● Stored data:
----------

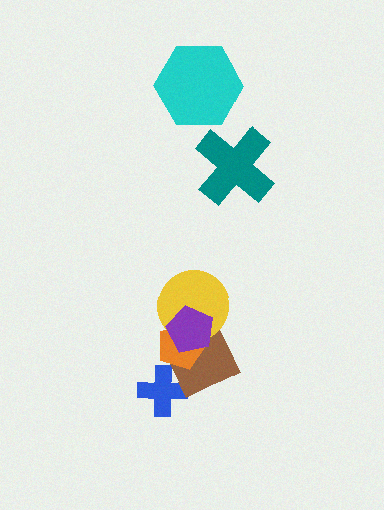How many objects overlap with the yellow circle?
3 objects overlap with the yellow circle.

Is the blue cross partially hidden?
Yes, it is partially covered by another shape.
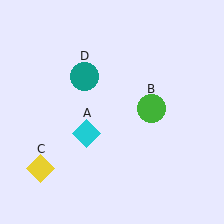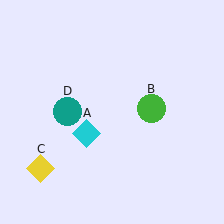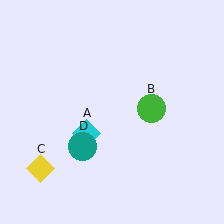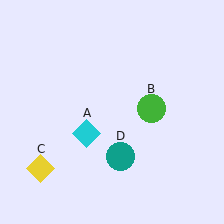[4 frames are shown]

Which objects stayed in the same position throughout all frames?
Cyan diamond (object A) and green circle (object B) and yellow diamond (object C) remained stationary.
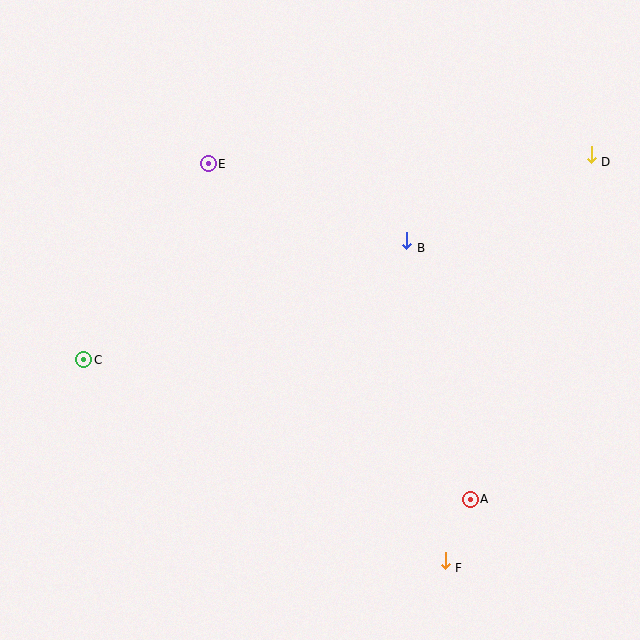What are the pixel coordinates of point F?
Point F is at (445, 568).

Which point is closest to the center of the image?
Point B at (407, 248) is closest to the center.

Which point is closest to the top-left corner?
Point E is closest to the top-left corner.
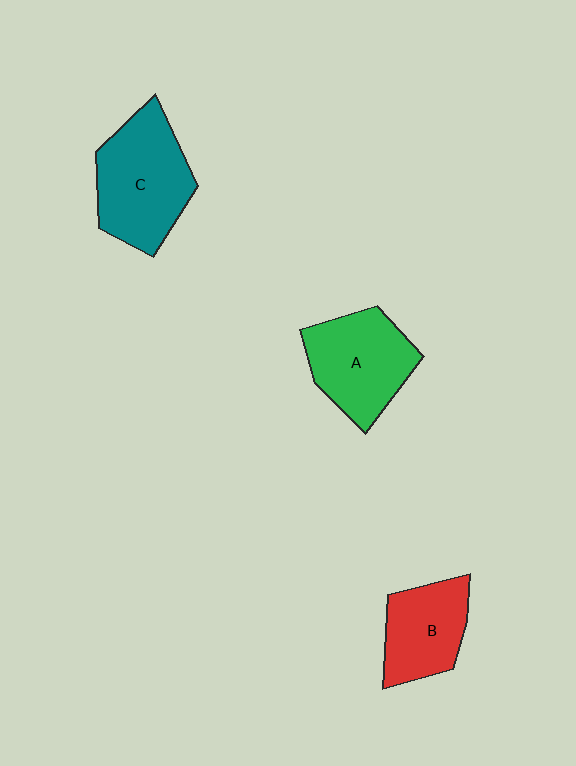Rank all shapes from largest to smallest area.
From largest to smallest: C (teal), A (green), B (red).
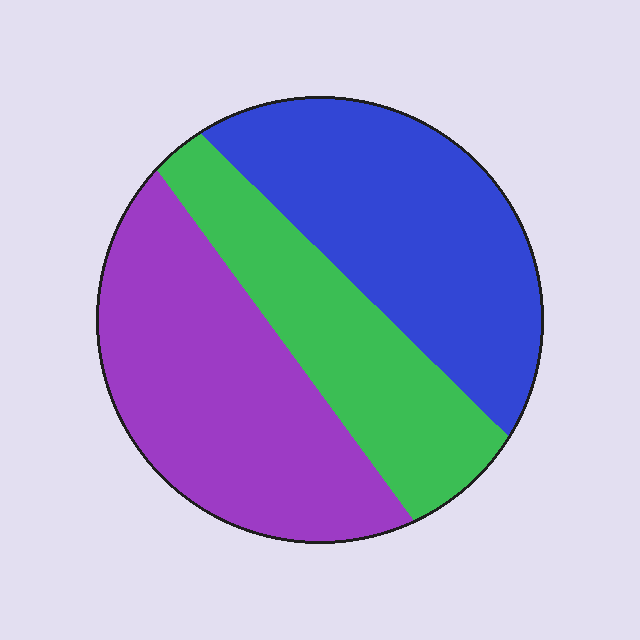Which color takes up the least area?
Green, at roughly 25%.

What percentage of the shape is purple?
Purple covers 38% of the shape.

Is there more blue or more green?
Blue.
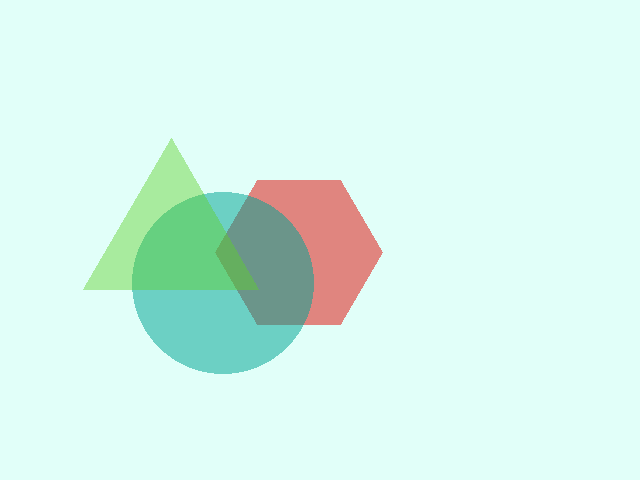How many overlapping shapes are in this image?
There are 3 overlapping shapes in the image.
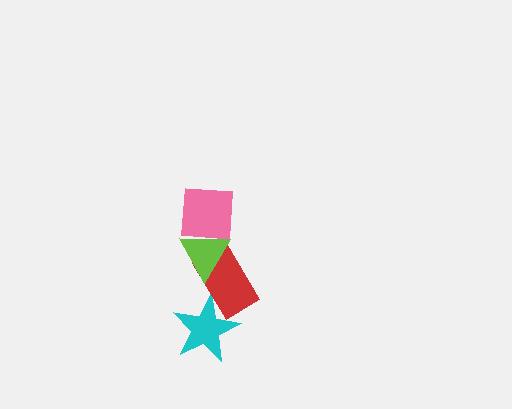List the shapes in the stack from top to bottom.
From top to bottom: the pink square, the lime triangle, the red rectangle, the cyan star.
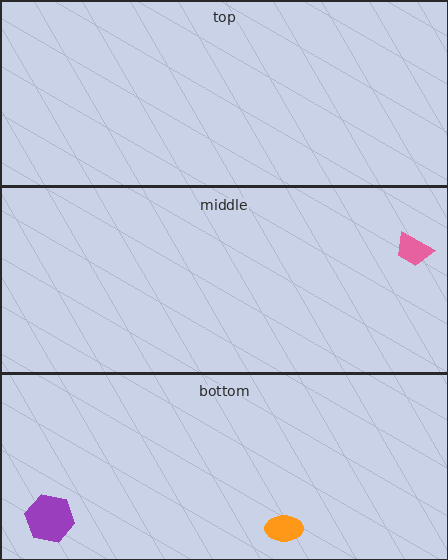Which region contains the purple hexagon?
The bottom region.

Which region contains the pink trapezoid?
The middle region.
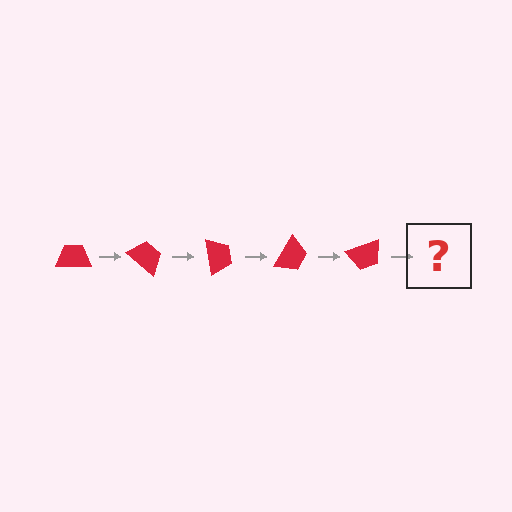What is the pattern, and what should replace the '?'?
The pattern is that the trapezoid rotates 40 degrees clockwise each step. The '?' should be a red trapezoid rotated 200 degrees clockwise.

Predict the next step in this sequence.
The next step is a red trapezoid rotated 200 degrees clockwise.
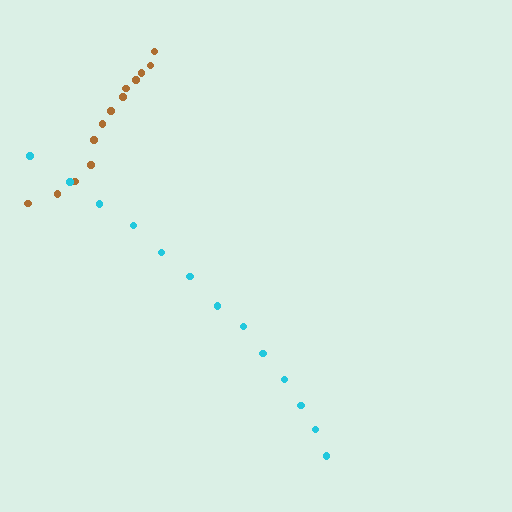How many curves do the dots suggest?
There are 2 distinct paths.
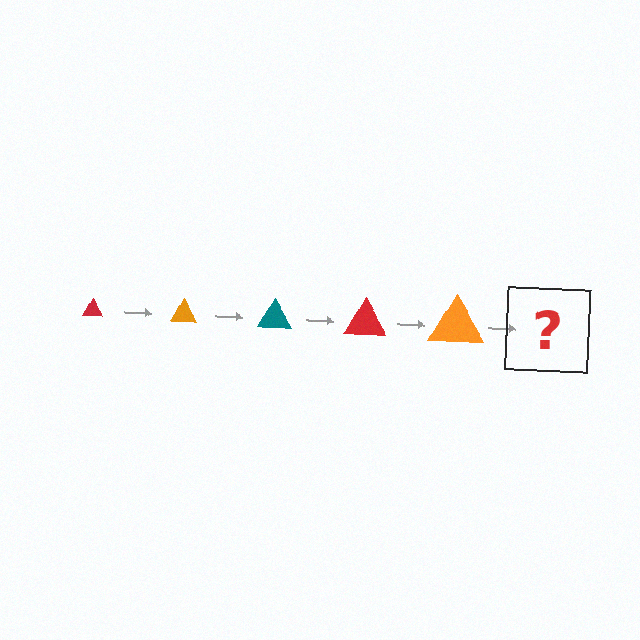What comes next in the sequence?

----------

● Your instructions: All of the data needs repeating exactly, but the pictures do not.

● Written reply:
How many objects overlap with the yellow circle?
3 objects overlap with the yellow circle.

Is the blue cross partially hidden?
Yes, it is partially covered by another shape.
[4 frames are shown]

Which objects stayed in the same position throughout all frames?
Cyan diamond (object A) and green circle (object B) and yellow diamond (object C) remained stationary.
What are the pixel coordinates of point F?
Point F is at (445, 568).

Which point is closest to the center of the image?
Point B at (407, 248) is closest to the center.

Which point is closest to the top-left corner?
Point E is closest to the top-left corner.
Rank all shapes from largest to smallest area.
From largest to smallest: C (teal), A (green), B (red).
Which color takes up the least area?
Green, at roughly 25%.

What percentage of the shape is purple?
Purple covers 38% of the shape.

Is there more blue or more green?
Blue.
How many overlapping shapes are in this image?
There are 3 overlapping shapes in the image.
List the shapes in the stack from top to bottom.
From top to bottom: the pink square, the lime triangle, the red rectangle, the cyan star.
Which region contains the purple hexagon?
The bottom region.

Which region contains the pink trapezoid?
The middle region.
What is the pattern, and what should replace the '?'?
The pattern is that the trapezoid rotates 40 degrees clockwise each step. The '?' should be a red trapezoid rotated 200 degrees clockwise.

Predict the next step in this sequence.
The next step is a red trapezoid rotated 200 degrees clockwise.
How many curves do the dots suggest?
There are 2 distinct paths.
What comes next in the sequence?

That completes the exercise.